### GIVEN REQUEST
Print the listing as it stands, omitting all images.

### PROVIDED MATERIAL
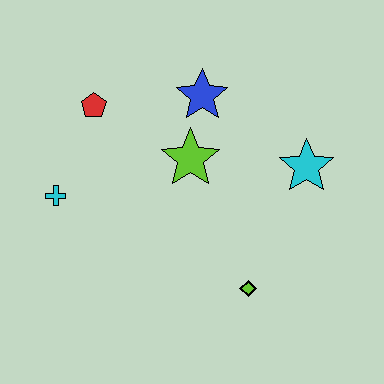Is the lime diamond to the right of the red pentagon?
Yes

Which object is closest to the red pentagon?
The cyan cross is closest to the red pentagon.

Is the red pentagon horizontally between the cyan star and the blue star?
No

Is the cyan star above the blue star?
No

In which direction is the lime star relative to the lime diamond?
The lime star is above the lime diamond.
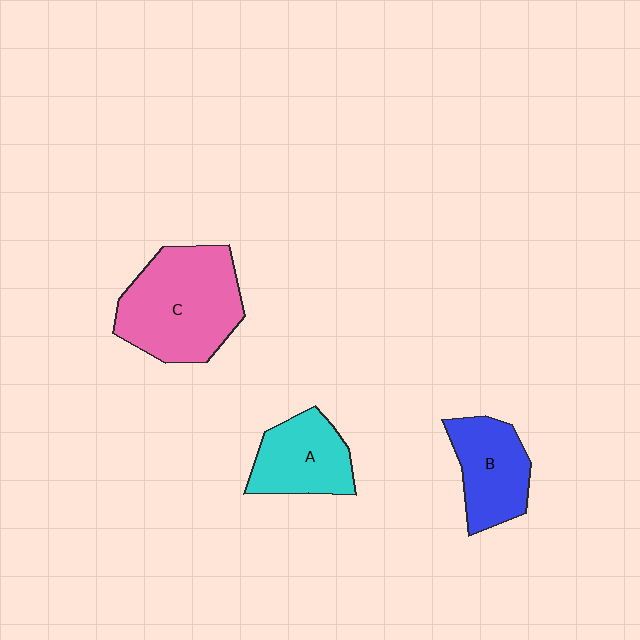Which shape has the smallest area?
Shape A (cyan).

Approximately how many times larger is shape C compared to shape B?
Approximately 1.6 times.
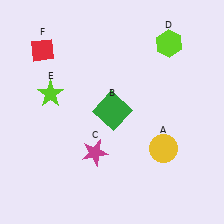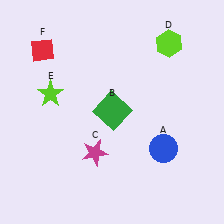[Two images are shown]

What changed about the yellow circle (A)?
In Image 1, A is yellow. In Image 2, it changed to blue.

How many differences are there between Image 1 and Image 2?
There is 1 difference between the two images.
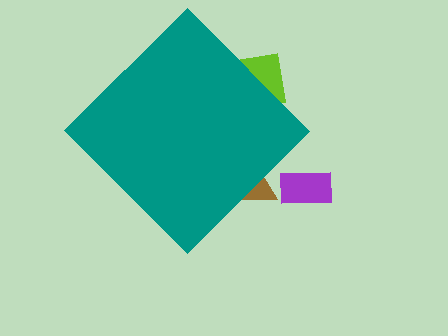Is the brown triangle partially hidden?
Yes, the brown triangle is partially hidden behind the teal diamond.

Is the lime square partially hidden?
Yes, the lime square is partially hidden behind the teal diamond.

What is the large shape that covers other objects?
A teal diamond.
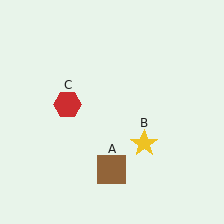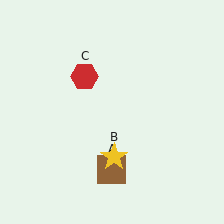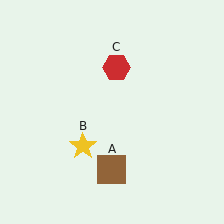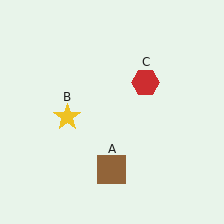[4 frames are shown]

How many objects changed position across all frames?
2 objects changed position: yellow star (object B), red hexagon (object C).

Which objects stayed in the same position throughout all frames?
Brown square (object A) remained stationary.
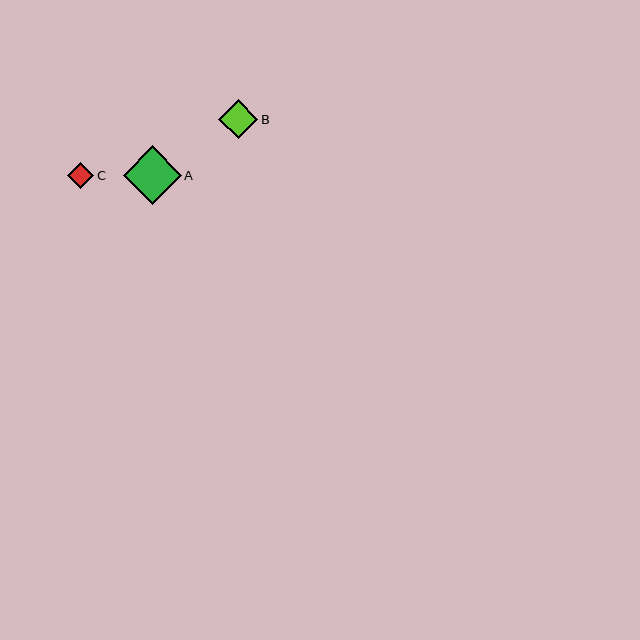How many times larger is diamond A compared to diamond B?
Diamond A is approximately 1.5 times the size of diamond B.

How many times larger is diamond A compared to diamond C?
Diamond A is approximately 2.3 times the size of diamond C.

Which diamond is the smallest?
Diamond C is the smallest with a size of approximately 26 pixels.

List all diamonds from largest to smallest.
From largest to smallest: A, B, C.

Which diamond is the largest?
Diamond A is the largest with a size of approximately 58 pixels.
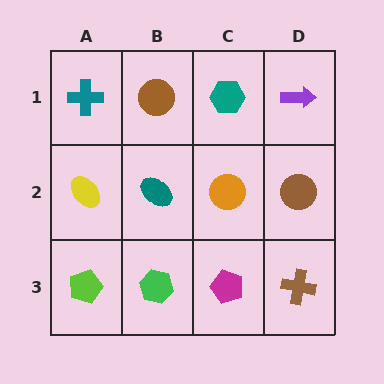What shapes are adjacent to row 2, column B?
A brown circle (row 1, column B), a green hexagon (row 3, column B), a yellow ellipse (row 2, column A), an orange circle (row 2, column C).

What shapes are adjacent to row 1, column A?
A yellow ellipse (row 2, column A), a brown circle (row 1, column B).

### ANSWER TO THIS TASK
Is the lime diamond to the right of the red pentagon?
Yes

Which object is closest to the red pentagon?
The cyan cross is closest to the red pentagon.

Is the red pentagon horizontally between the cyan star and the blue star?
No

Is the cyan star above the blue star?
No

In which direction is the lime star relative to the lime diamond?
The lime star is above the lime diamond.
Which shape has the smallest area?
Shape A (cyan).

Approximately how many times larger is shape C compared to shape B?
Approximately 1.6 times.
[Two images are shown]

What changed about the yellow circle (A)?
In Image 1, A is yellow. In Image 2, it changed to blue.

How many differences are there between Image 1 and Image 2?
There is 1 difference between the two images.
Is the brown triangle partially hidden?
Yes, the brown triangle is partially hidden behind the teal diamond.

Is the lime square partially hidden?
Yes, the lime square is partially hidden behind the teal diamond.

What is the large shape that covers other objects?
A teal diamond.
[4 frames are shown]

How many objects changed position across all frames?
2 objects changed position: yellow star (object B), red hexagon (object C).

Which objects stayed in the same position throughout all frames?
Brown square (object A) remained stationary.
How many times larger is diamond A compared to diamond B?
Diamond A is approximately 1.5 times the size of diamond B.

How many times larger is diamond A compared to diamond C?
Diamond A is approximately 2.3 times the size of diamond C.

Which diamond is the smallest?
Diamond C is the smallest with a size of approximately 26 pixels.

List all diamonds from largest to smallest.
From largest to smallest: A, B, C.

Which diamond is the largest?
Diamond A is the largest with a size of approximately 58 pixels.
What shapes are adjacent to row 2, column B?
A brown circle (row 1, column B), a green hexagon (row 3, column B), a yellow ellipse (row 2, column A), an orange circle (row 2, column C).

What shapes are adjacent to row 1, column A?
A yellow ellipse (row 2, column A), a brown circle (row 1, column B).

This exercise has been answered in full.